==== SOURCE DATA
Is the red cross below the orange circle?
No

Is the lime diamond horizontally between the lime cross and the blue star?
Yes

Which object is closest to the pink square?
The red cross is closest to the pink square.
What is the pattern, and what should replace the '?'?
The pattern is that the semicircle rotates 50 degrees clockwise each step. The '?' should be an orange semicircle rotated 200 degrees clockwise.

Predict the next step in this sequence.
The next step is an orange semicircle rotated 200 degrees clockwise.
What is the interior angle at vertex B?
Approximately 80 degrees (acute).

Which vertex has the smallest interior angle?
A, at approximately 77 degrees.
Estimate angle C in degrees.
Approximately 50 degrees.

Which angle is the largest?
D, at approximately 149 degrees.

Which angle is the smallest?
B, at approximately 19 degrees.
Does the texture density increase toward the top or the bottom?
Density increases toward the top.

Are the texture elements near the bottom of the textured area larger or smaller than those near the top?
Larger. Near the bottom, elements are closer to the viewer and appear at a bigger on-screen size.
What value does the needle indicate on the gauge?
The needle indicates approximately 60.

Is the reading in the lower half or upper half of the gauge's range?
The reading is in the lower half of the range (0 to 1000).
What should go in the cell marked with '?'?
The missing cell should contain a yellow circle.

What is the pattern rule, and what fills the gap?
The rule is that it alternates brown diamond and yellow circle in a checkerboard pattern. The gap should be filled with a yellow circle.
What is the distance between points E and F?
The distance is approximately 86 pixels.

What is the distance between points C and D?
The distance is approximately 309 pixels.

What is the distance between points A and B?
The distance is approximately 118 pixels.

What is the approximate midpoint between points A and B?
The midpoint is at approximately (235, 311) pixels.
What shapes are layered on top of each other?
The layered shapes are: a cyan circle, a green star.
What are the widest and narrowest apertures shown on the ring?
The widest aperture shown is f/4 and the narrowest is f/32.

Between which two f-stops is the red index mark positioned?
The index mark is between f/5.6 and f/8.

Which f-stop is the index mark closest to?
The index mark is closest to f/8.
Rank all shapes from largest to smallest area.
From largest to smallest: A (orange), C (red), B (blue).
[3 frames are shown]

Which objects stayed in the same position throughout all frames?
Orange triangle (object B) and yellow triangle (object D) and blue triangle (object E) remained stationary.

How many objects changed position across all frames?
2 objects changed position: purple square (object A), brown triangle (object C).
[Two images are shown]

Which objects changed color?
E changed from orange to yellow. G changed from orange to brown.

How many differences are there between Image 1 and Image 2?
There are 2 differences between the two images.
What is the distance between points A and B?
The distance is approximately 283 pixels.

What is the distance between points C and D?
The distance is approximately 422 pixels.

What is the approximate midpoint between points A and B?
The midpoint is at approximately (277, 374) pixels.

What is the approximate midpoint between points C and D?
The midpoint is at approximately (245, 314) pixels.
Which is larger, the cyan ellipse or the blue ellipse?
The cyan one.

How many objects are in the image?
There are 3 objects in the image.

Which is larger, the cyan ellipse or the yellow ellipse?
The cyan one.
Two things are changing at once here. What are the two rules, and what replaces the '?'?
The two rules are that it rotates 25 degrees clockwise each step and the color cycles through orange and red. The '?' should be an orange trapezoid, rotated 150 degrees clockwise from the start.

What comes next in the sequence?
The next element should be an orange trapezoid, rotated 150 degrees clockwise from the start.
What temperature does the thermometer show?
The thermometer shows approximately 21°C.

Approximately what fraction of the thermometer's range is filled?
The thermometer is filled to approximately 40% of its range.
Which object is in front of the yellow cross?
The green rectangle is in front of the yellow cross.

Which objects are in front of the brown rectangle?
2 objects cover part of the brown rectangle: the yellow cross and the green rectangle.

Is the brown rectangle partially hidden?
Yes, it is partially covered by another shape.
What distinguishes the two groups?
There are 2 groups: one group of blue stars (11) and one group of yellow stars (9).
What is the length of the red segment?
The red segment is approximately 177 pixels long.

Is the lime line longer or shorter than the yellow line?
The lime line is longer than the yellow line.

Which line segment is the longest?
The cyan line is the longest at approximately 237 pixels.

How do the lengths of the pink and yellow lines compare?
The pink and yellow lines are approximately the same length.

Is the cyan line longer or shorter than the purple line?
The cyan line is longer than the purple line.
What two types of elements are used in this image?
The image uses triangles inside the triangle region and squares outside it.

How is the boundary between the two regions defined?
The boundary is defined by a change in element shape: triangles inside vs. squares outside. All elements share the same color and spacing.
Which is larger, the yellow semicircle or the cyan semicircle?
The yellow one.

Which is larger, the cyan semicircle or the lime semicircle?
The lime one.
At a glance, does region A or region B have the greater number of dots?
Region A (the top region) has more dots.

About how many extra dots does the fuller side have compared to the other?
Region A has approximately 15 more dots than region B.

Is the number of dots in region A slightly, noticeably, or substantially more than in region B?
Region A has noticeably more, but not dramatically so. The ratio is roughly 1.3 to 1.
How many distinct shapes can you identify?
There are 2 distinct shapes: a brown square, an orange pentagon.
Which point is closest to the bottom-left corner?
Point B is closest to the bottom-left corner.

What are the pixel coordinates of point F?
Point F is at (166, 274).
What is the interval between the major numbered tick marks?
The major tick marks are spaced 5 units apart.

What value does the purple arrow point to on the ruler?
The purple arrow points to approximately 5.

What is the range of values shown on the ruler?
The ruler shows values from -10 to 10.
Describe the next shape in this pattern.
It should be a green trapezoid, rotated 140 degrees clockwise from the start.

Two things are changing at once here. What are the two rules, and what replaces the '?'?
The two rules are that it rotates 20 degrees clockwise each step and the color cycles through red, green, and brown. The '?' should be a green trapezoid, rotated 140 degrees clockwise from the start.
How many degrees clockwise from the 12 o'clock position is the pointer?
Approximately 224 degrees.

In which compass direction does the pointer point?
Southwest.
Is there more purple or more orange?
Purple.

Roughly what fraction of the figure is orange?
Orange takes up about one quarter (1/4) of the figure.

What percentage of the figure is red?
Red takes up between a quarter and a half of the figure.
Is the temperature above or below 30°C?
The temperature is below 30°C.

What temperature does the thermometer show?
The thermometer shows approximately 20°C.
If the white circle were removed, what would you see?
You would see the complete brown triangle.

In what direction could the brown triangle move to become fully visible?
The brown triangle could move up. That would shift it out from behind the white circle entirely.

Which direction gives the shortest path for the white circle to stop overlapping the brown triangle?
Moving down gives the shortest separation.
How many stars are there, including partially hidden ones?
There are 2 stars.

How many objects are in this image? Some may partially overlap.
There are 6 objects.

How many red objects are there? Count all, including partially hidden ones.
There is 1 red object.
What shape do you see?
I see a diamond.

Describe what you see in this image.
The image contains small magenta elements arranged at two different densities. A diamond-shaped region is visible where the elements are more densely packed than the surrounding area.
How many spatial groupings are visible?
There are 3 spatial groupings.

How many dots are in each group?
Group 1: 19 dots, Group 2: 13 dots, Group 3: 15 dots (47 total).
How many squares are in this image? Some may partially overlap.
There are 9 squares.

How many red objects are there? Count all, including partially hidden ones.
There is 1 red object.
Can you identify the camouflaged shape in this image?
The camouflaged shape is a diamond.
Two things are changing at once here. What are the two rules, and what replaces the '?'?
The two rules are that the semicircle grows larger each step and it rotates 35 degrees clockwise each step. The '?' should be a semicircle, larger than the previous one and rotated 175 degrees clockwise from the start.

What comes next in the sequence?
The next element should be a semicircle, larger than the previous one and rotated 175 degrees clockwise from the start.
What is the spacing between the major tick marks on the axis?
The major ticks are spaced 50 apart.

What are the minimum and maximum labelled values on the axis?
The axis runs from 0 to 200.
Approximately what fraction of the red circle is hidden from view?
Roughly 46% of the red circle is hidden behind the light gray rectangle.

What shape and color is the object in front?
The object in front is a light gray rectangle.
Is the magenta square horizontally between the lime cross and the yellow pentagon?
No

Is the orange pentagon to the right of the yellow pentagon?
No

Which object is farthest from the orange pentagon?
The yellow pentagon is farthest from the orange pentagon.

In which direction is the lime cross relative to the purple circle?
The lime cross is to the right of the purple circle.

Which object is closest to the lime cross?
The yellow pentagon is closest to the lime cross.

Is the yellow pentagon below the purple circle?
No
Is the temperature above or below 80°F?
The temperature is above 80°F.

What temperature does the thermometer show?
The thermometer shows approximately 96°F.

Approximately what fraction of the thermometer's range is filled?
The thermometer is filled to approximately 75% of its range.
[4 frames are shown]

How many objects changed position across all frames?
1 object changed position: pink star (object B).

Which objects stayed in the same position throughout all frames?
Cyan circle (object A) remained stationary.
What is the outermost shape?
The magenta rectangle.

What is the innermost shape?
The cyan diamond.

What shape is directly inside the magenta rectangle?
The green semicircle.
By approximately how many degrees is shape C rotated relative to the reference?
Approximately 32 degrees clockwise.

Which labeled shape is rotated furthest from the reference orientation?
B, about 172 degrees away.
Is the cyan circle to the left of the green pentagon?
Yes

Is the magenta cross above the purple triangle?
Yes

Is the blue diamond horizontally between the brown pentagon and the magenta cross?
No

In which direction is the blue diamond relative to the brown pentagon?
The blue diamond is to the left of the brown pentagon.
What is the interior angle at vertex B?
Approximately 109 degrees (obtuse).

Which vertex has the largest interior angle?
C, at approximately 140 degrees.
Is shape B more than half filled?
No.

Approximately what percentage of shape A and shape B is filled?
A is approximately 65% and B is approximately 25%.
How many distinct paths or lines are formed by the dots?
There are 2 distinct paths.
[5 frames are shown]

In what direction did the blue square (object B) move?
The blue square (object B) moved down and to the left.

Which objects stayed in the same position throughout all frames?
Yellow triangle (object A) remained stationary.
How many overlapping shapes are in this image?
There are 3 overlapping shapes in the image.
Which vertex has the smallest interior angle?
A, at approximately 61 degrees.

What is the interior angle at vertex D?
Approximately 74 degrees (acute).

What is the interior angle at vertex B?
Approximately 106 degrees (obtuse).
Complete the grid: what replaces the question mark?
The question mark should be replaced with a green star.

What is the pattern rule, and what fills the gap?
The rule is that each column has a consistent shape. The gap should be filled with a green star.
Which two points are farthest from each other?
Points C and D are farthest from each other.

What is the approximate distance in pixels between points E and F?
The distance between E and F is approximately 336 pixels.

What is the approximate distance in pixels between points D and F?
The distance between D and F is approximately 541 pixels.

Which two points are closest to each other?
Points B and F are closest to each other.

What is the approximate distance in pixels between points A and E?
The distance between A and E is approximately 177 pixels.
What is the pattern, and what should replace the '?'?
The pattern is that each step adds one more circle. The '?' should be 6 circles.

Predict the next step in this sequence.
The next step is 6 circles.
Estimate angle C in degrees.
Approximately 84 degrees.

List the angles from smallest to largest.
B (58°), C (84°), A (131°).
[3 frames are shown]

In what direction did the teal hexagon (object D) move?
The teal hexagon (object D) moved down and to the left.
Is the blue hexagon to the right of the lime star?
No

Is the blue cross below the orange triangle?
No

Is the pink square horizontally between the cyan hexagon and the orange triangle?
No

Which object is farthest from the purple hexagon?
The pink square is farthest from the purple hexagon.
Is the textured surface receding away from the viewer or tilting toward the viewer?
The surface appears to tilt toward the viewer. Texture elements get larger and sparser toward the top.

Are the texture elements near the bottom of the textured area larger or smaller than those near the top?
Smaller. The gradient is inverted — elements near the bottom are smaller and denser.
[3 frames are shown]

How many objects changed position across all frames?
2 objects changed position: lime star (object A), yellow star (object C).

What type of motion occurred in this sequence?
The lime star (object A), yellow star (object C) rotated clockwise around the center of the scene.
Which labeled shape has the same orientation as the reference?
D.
========
Repeat the lines from the one containing "Which labeled shape has" through the end of the listing, exactly and without any other lines; both ends are included.

Which labeled shape has the same orientation as the reference?
D.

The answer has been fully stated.